:: Directive ::
Beginning with the line that contains "Is the yellow mark to", extract each line through the end of the listing below, with no additions or omissions.

+++ Data to process

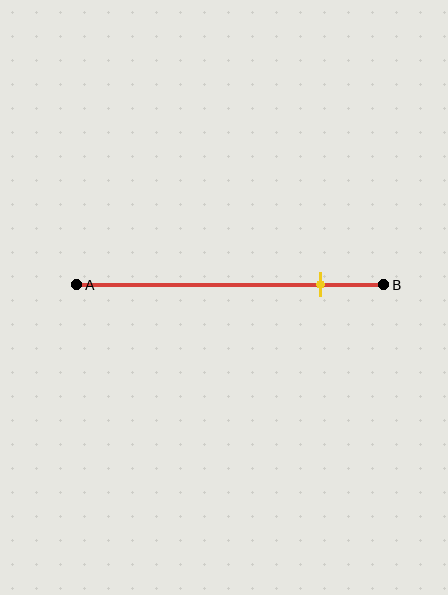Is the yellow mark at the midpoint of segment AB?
No, the mark is at about 80% from A, not at the 50% midpoint.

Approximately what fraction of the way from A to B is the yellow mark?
The yellow mark is approximately 80% of the way from A to B.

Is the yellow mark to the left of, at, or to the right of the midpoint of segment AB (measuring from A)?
The yellow mark is to the right of the midpoint of segment AB.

++++++

:: The output ::
Is the yellow mark to the left of, at, or to the right of the midpoint of segment AB (measuring from A)?
The yellow mark is to the right of the midpoint of segment AB.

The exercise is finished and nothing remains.